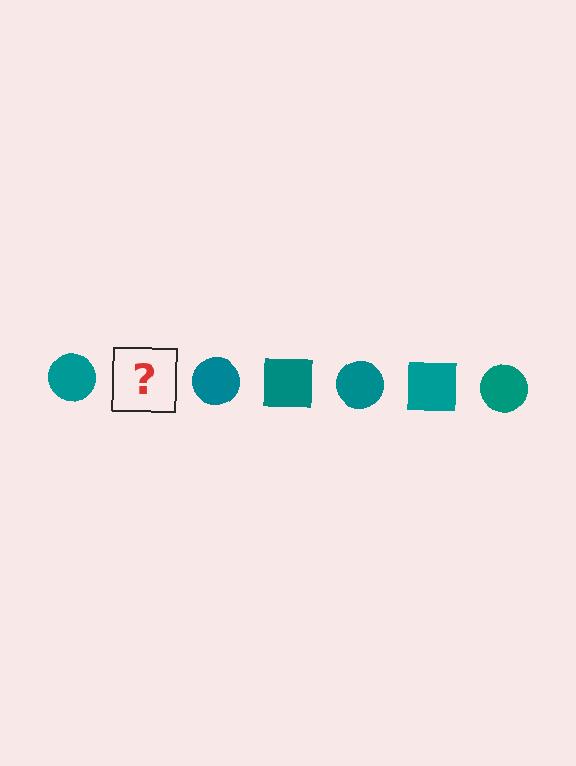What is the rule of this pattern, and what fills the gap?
The rule is that the pattern cycles through circle, square shapes in teal. The gap should be filled with a teal square.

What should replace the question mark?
The question mark should be replaced with a teal square.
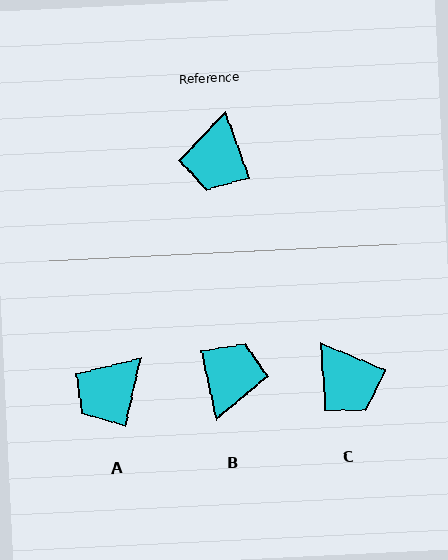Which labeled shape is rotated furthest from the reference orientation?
B, about 173 degrees away.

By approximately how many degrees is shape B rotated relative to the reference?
Approximately 173 degrees counter-clockwise.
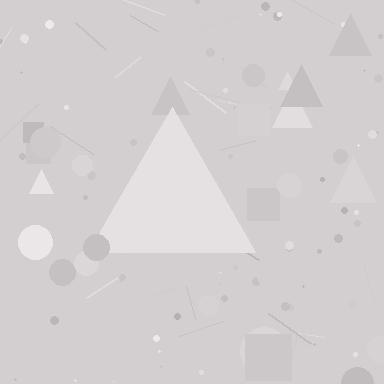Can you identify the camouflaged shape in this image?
The camouflaged shape is a triangle.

┄┄┄┄┄┄┄┄┄┄┄┄┄┄┄┄┄┄┄┄

## [DESCRIPTION OF THE TASK]
Repeat the entries exactly, pictures left out.

## [TASK ANSWER]
What is the rule of this pattern, and what fills the gap?
The rule is that the pattern cycles through circle, square shapes in teal. The gap should be filled with a teal square.

What should replace the question mark?
The question mark should be replaced with a teal square.
Which labeled shape is rotated furthest from the reference orientation?
B, about 173 degrees away.

By approximately how many degrees is shape B rotated relative to the reference?
Approximately 173 degrees counter-clockwise.
Can you identify the camouflaged shape in this image?
The camouflaged shape is a triangle.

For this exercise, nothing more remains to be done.